Work instructions: Retype all material exactly. Pictures stay out of the copy.

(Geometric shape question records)
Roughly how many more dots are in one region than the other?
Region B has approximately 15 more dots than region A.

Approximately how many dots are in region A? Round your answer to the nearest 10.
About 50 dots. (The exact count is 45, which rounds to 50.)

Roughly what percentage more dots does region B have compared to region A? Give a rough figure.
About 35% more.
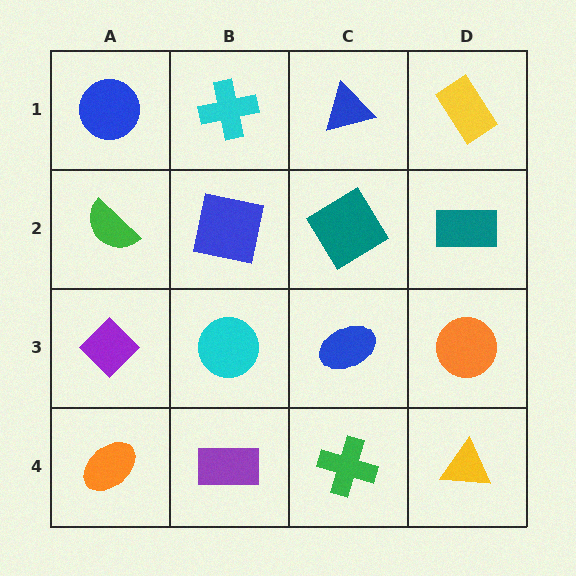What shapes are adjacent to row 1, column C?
A teal diamond (row 2, column C), a cyan cross (row 1, column B), a yellow rectangle (row 1, column D).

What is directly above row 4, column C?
A blue ellipse.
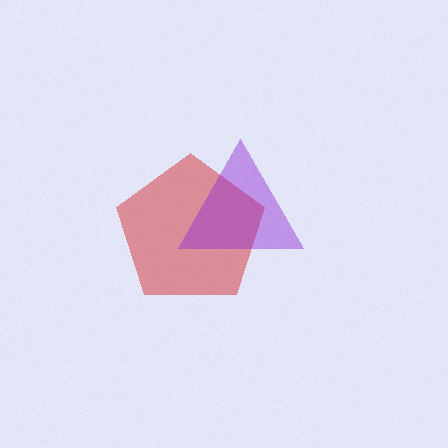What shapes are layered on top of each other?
The layered shapes are: a red pentagon, a purple triangle.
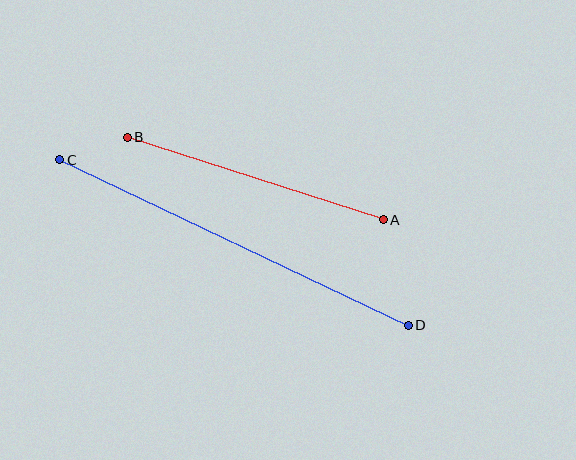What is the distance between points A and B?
The distance is approximately 269 pixels.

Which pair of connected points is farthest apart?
Points C and D are farthest apart.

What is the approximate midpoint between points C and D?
The midpoint is at approximately (234, 242) pixels.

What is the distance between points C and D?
The distance is approximately 386 pixels.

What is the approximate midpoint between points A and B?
The midpoint is at approximately (255, 179) pixels.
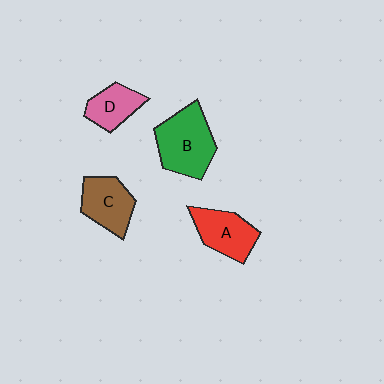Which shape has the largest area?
Shape B (green).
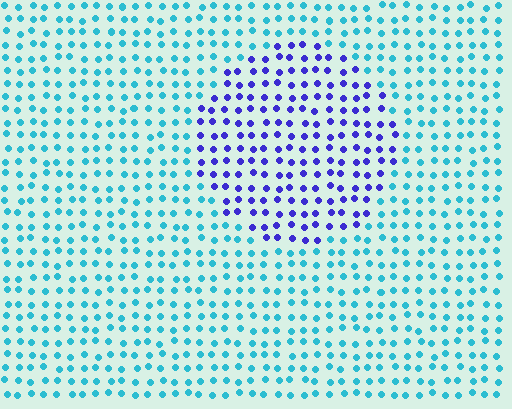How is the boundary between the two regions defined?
The boundary is defined purely by a slight shift in hue (about 58 degrees). Spacing, size, and orientation are identical on both sides.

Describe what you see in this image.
The image is filled with small cyan elements in a uniform arrangement. A circle-shaped region is visible where the elements are tinted to a slightly different hue, forming a subtle color boundary.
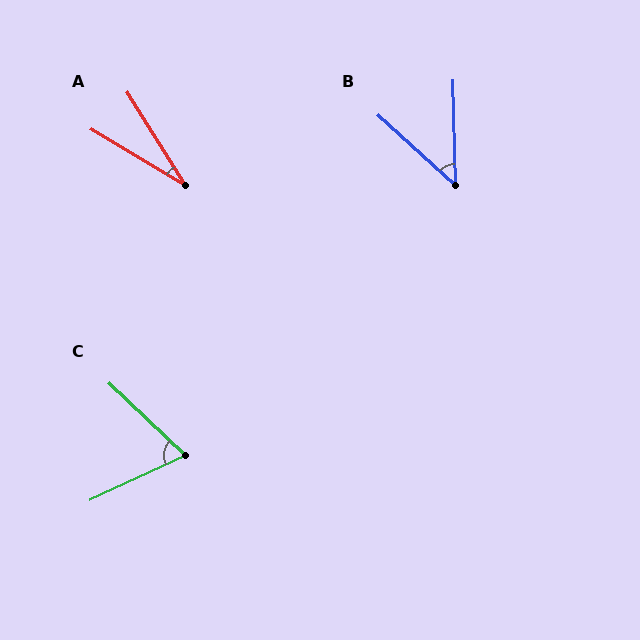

Result below:
Roughly how many more dots are in one region than the other?
Region B has approximately 15 more dots than region A.

Approximately how many dots are in region A? Round your answer to the nearest 10.
About 50 dots. (The exact count is 45, which rounds to 50.)

Roughly what percentage more dots does region B have compared to region A? Give a rough figure.
About 35% more.
What shapes are adjacent to row 1, column C?
A teal diamond (row 2, column C), a cyan cross (row 1, column B), a yellow rectangle (row 1, column D).

What is directly above row 4, column C?
A blue ellipse.
What shapes are layered on top of each other?
The layered shapes are: a red pentagon, a purple triangle.
What is the distance between points A and B?
The distance is approximately 269 pixels.

Which pair of connected points is farthest apart?
Points C and D are farthest apart.

What is the approximate midpoint between points C and D?
The midpoint is at approximately (234, 242) pixels.

What is the distance between points C and D?
The distance is approximately 386 pixels.

What is the approximate midpoint between points A and B?
The midpoint is at approximately (255, 179) pixels.
Which shape has the largest area?
Shape B (green).
How is the boundary between the two regions defined?
The boundary is defined purely by a slight shift in hue (about 58 degrees). Spacing, size, and orientation are identical on both sides.

Describe what you see in this image.
The image is filled with small cyan elements in a uniform arrangement. A circle-shaped region is visible where the elements are tinted to a slightly different hue, forming a subtle color boundary.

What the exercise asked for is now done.